(Collected data)

####################

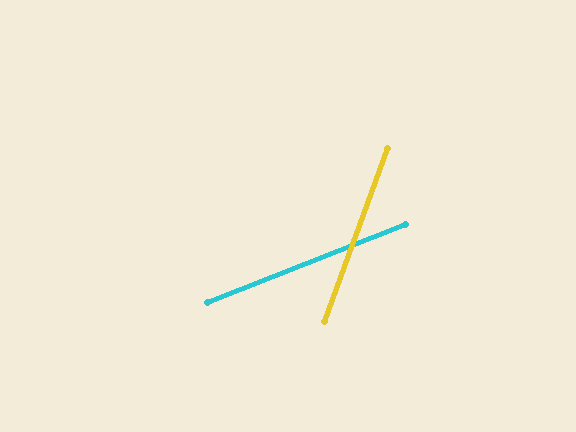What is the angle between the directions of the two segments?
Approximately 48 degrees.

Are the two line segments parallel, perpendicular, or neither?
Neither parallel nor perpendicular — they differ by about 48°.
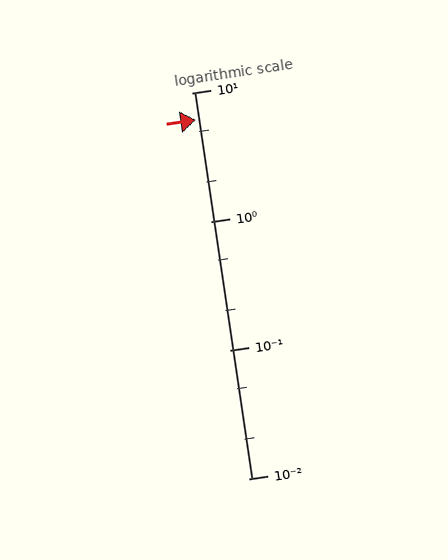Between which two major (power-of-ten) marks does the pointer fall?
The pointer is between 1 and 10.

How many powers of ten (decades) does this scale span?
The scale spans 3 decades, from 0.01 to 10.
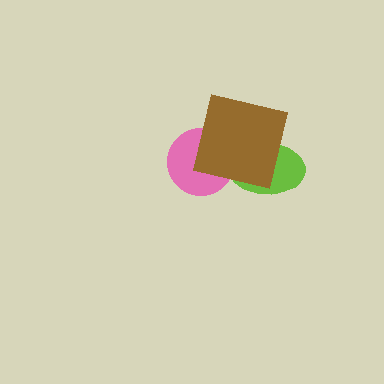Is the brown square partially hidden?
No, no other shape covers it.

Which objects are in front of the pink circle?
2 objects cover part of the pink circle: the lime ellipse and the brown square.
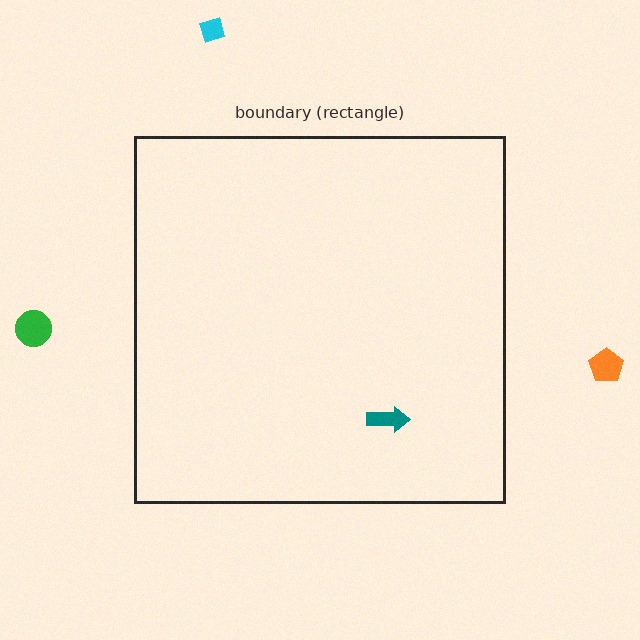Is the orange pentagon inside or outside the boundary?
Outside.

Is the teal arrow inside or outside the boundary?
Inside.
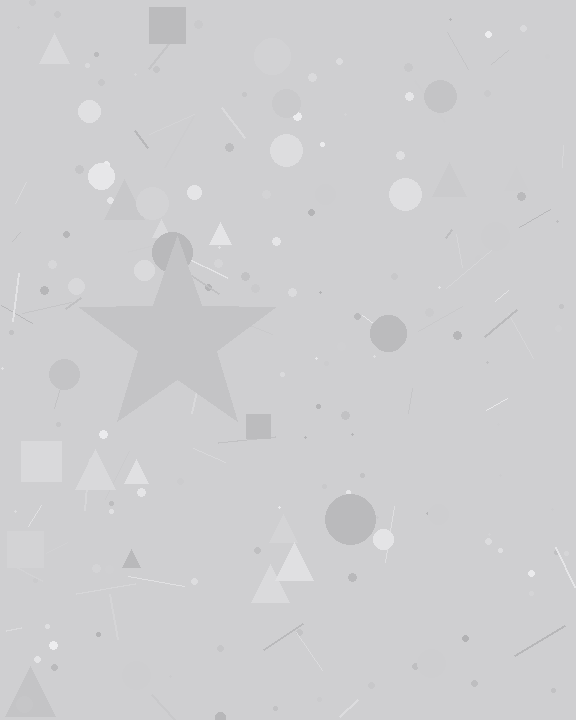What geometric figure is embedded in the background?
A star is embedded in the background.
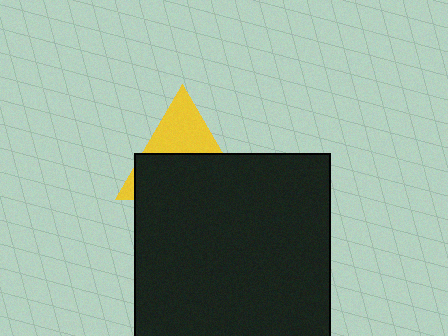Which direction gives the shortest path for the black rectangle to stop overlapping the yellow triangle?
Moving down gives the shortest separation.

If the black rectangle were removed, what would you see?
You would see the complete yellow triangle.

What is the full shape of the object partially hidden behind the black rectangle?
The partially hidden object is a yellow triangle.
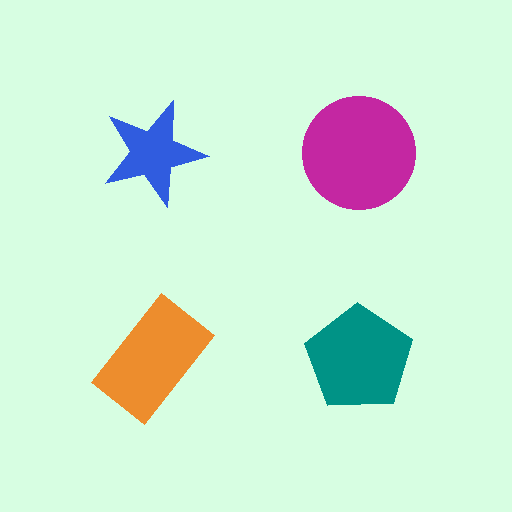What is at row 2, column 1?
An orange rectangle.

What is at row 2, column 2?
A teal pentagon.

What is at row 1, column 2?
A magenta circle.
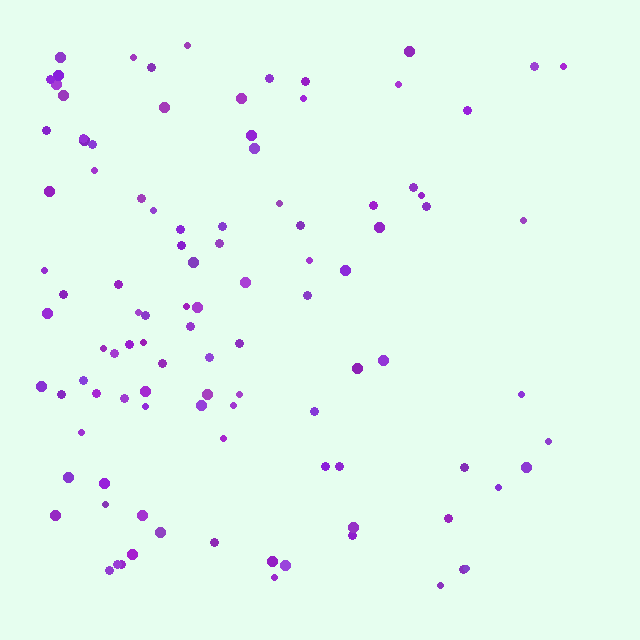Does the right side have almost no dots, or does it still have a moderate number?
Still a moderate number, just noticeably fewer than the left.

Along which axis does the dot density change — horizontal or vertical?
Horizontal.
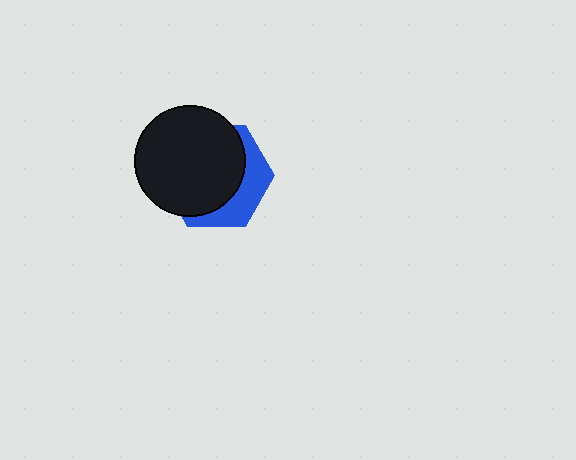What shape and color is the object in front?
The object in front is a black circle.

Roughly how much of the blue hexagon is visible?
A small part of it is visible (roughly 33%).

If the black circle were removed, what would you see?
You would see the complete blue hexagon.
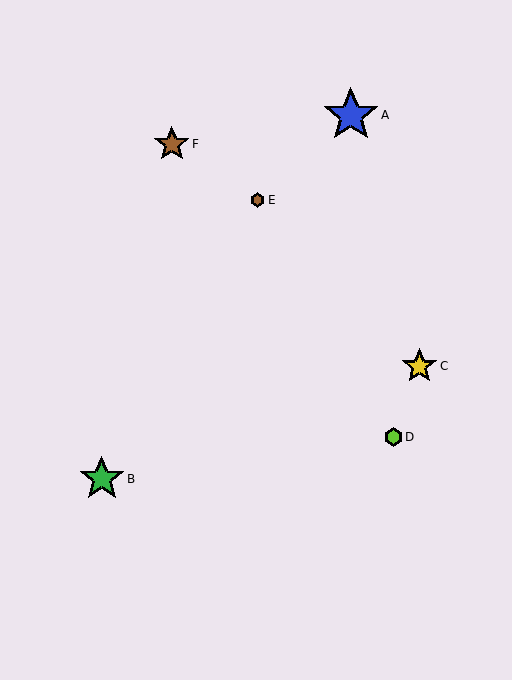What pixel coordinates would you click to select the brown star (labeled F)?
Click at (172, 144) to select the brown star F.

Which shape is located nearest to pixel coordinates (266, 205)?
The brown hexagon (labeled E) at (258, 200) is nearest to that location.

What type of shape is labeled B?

####################

INSTRUCTION
In the copy, leave out all pictures, and retype exactly each line from the one with "Which direction gives" through the last line of the entries.

SOLUTION TO THIS PROBLEM
Which direction gives the shortest path for the black rectangle to stop overlapping the yellow triangle?
Moving down gives the shortest separation.

If the black rectangle were removed, what would you see?
You would see the complete yellow triangle.

What is the full shape of the object partially hidden behind the black rectangle?
The partially hidden object is a yellow triangle.
What is at row 2, column 1?
An orange rectangle.

What is at row 2, column 2?
A teal pentagon.

What is at row 1, column 2?
A magenta circle.
Does the right side have almost no dots, or does it still have a moderate number?
Still a moderate number, just noticeably fewer than the left.

Along which axis does the dot density change — horizontal or vertical?
Horizontal.
What shape and color is the object in front?
The object in front is a black circle.

Roughly how much of the blue hexagon is visible?
A small part of it is visible (roughly 33%).

If the black circle were removed, what would you see?
You would see the complete blue hexagon.
What pixel coordinates would you click to select the brown star (labeled F)?
Click at (172, 144) to select the brown star F.

Which shape is located nearest to pixel coordinates (266, 205)?
The brown hexagon (labeled E) at (258, 200) is nearest to that location.

What type of shape is labeled B?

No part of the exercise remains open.